Records excerpted from a collection
## Start

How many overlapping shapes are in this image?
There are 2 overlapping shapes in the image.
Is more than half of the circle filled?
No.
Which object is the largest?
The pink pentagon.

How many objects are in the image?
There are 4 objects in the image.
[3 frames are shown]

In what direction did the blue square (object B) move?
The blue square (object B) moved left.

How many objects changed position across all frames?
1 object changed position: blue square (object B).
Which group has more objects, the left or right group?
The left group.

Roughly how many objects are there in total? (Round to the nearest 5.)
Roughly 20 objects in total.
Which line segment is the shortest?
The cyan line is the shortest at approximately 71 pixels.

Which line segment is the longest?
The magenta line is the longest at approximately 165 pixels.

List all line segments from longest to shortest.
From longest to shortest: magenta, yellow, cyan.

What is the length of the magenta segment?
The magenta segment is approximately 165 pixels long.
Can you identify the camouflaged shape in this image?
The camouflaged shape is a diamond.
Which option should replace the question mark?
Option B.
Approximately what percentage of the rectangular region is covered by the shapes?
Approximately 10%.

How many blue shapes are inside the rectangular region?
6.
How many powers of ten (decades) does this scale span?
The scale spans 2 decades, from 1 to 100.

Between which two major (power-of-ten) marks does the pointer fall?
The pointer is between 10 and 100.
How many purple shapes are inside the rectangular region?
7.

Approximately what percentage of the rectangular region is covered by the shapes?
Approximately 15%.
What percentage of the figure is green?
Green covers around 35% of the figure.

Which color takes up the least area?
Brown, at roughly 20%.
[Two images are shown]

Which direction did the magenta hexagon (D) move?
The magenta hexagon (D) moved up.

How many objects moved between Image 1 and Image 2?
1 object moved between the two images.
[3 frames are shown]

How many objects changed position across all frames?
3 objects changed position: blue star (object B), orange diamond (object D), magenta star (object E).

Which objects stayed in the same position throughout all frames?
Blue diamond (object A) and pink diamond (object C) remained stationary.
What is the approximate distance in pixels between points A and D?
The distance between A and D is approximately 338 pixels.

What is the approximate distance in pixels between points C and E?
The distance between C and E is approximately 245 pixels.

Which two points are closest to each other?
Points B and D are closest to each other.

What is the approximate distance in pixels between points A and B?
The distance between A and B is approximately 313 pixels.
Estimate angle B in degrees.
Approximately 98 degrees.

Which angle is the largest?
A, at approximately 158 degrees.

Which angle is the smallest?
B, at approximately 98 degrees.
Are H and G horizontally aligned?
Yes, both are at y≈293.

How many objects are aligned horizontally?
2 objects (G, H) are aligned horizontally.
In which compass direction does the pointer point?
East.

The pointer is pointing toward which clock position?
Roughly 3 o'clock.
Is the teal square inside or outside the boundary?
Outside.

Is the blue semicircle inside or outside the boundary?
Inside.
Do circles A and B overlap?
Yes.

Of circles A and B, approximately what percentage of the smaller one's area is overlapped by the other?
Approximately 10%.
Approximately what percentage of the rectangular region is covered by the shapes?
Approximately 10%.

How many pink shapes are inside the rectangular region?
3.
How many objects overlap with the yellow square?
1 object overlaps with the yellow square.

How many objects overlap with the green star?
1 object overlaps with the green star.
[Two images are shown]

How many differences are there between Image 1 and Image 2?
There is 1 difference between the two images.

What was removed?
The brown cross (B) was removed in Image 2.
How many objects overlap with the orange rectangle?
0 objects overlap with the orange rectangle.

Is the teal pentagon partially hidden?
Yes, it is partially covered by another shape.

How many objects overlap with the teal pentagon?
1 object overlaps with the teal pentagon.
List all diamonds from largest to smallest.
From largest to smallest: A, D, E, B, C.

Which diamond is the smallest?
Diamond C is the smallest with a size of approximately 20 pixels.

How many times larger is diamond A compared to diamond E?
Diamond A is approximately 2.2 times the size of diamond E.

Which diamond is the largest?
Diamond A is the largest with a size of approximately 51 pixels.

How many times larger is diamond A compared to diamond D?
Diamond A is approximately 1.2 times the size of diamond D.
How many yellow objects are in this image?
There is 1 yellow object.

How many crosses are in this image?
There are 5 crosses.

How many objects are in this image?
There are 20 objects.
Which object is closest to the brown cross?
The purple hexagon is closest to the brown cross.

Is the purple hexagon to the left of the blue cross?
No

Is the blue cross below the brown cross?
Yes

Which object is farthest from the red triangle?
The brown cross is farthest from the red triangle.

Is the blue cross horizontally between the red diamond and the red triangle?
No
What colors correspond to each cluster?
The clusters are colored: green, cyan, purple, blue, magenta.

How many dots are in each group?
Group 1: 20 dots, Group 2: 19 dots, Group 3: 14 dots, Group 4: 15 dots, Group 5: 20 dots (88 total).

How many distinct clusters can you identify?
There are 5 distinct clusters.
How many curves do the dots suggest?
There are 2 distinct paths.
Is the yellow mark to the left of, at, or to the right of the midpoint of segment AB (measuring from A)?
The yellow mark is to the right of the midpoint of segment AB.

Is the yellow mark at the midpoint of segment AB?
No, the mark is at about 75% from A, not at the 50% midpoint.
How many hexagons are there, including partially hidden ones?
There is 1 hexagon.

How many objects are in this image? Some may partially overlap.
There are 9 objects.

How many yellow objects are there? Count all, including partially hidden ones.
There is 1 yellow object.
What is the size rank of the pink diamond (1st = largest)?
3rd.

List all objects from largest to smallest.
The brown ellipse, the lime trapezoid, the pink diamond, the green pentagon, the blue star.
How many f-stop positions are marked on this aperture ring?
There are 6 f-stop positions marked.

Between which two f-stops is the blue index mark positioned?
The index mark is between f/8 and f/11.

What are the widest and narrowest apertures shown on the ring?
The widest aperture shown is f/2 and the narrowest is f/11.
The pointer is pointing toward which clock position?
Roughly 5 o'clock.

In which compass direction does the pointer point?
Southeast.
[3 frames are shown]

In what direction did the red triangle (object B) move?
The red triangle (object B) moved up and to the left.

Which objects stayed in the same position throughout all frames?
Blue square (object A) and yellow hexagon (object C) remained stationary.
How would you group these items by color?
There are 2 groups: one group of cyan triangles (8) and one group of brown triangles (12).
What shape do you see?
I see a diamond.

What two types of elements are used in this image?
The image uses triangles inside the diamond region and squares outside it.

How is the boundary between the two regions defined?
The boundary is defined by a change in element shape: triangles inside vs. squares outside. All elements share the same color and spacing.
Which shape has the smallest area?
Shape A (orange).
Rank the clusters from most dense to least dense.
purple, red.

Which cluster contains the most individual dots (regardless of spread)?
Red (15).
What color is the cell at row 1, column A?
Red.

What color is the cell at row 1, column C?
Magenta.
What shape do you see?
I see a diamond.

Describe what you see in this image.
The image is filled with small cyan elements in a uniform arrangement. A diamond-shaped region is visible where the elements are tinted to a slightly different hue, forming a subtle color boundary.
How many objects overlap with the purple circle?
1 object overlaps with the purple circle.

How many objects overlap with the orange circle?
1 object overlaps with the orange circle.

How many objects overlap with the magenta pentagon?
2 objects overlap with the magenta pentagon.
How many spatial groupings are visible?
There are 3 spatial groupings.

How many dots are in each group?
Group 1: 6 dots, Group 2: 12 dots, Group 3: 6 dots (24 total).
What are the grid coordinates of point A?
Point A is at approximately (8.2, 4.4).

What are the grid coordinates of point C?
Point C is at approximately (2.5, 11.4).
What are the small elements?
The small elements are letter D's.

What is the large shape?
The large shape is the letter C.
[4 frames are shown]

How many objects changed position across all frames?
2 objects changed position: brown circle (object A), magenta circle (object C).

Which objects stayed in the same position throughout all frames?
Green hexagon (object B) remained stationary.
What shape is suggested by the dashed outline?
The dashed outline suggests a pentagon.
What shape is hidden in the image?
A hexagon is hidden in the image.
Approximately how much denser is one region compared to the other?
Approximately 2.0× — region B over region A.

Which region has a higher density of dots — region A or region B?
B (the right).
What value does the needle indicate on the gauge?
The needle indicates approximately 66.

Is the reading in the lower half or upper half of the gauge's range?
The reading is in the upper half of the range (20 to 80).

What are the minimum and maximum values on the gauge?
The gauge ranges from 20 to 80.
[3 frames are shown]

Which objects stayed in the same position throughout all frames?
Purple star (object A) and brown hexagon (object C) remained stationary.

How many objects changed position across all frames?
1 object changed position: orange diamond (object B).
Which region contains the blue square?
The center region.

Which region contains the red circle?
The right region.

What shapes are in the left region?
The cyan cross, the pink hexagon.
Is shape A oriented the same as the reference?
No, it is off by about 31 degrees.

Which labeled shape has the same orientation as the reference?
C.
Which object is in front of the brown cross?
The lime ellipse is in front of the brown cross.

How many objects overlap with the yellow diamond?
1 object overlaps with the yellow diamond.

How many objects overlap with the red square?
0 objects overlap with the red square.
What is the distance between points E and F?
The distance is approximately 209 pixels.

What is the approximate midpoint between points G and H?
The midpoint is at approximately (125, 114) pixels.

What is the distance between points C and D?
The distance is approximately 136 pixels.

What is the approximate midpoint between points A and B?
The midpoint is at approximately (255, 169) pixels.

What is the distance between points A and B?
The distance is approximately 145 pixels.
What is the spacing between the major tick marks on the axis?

## End

What needs to be done: Nothing but the lines from the one with "What shapes are in the left region?" through the last line should be repeated, each exactly as it stands.

Final result:
What shapes are in the left region?
The cyan cross, the pink hexagon.
Is shape A oriented the same as the reference?
No, it is off by about 31 degrees.

Which labeled shape has the same orientation as the reference?
C.
Which object is in front of the brown cross?
The lime ellipse is in front of the brown cross.

How many objects overlap with the yellow diamond?
1 object overlaps with the yellow diamond.

How many objects overlap with the red square?
0 objects overlap with the red square.
What is the distance between points E and F?
The distance is approximately 209 pixels.

What is the approximate midpoint between points G and H?
The midpoint is at approximately (125, 114) pixels.

What is the distance between points C and D?
The distance is approximately 136 pixels.

What is the approximate midpoint between points A and B?
The midpoint is at approximately (255, 169) pixels.

What is the distance between points A and B?
The distance is approximately 145 pixels.
What is the spacing between the major tick marks on the axis?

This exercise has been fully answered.